● Written exercise: Without the pictures, repeat the listing character for character.
※ ※ ※
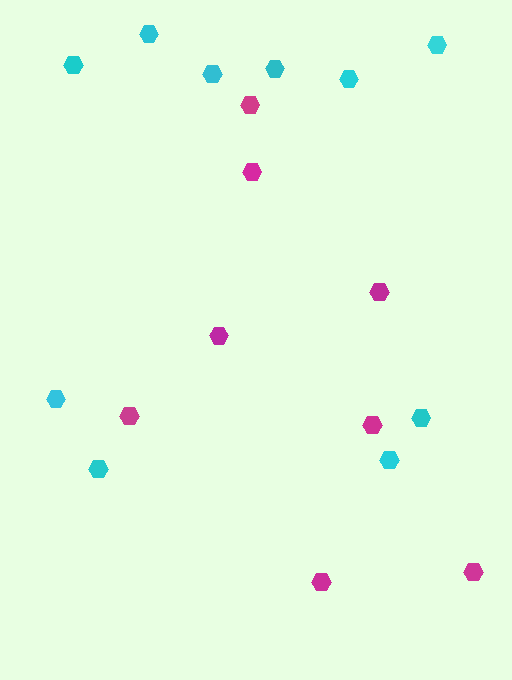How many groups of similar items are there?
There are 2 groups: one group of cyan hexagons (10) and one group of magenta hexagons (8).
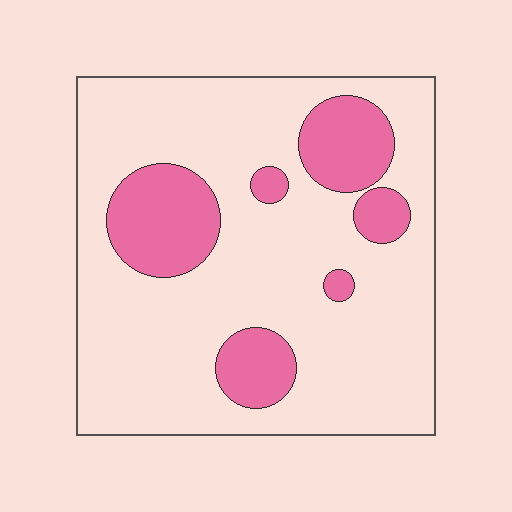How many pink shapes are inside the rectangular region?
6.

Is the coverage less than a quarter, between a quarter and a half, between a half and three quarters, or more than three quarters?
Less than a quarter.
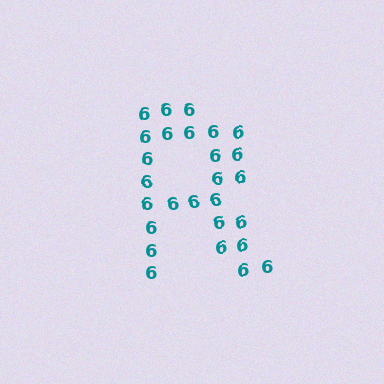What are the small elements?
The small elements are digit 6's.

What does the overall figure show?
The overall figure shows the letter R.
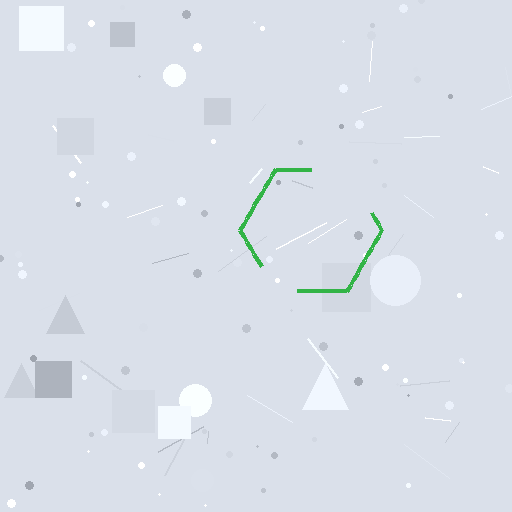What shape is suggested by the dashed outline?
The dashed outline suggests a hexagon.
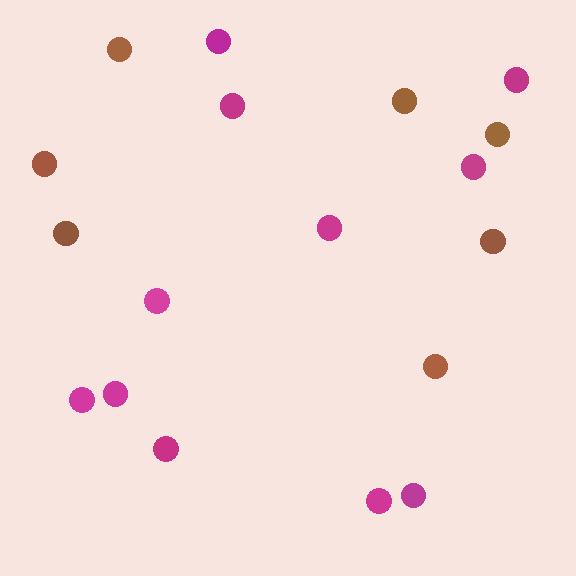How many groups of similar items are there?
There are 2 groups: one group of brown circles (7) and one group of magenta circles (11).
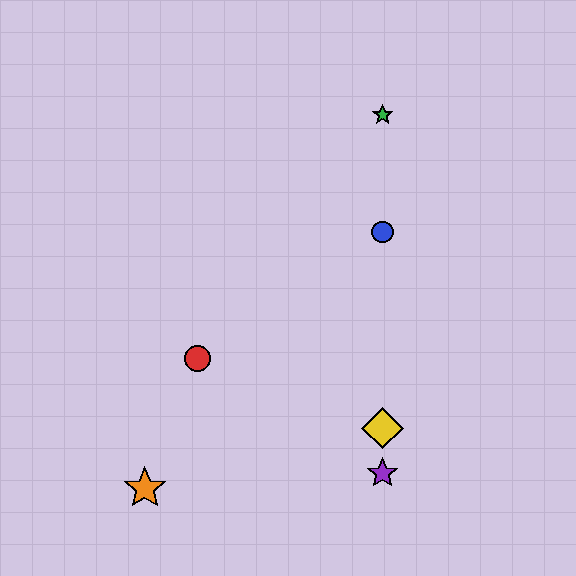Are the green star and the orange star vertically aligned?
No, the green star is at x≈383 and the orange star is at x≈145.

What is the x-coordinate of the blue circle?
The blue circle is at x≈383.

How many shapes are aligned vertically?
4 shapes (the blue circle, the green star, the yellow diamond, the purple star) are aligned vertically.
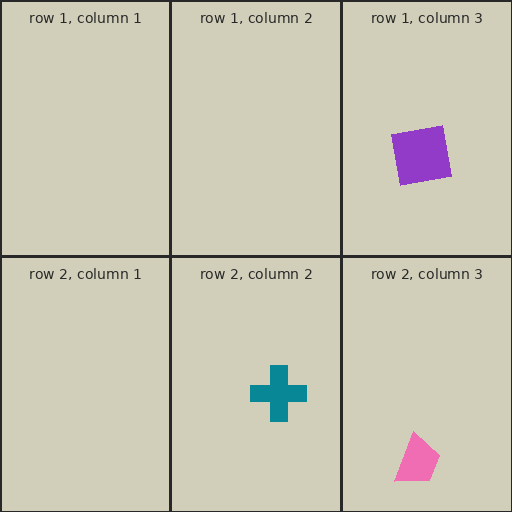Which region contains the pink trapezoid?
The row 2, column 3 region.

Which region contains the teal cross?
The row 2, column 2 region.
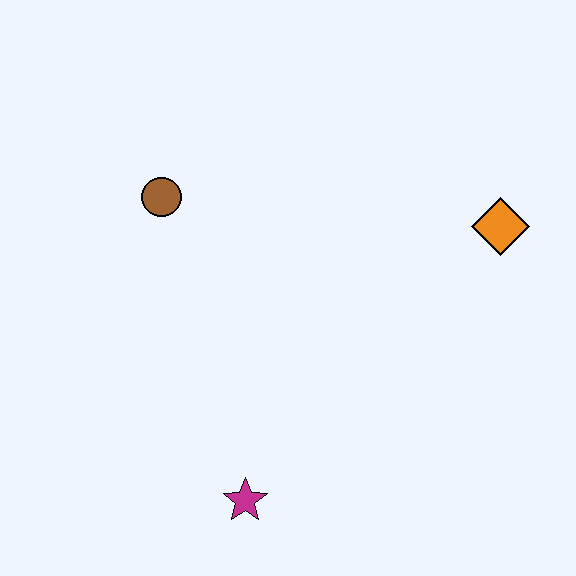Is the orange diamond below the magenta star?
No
※ ※ ※
● Right answer:
How many groups of similar items are there?
There are 2 groups: one group of cyan hexagons (10) and one group of magenta hexagons (8).
How many pink shapes are inside the rectangular region?
6.

Is the coverage less than a quarter, between a quarter and a half, between a half and three quarters, or more than three quarters?
Less than a quarter.
What are the small elements?
The small elements are digit 6's.

What does the overall figure show?
The overall figure shows the letter R.
What shape is suggested by the dashed outline?
The dashed outline suggests a hexagon.
How many groups of similar items are there?
There are 2 groups: one group of brown circles (7) and one group of magenta circles (11).
Are the green star and the orange star vertically aligned?
No, the green star is at x≈383 and the orange star is at x≈145.

What is the x-coordinate of the blue circle?
The blue circle is at x≈383.

How many shapes are aligned vertically?
4 shapes (the blue circle, the green star, the yellow diamond, the purple star) are aligned vertically.
Which region contains the pink trapezoid?
The row 2, column 3 region.

Which region contains the teal cross?
The row 2, column 2 region.
Is the orange diamond below the magenta star?
No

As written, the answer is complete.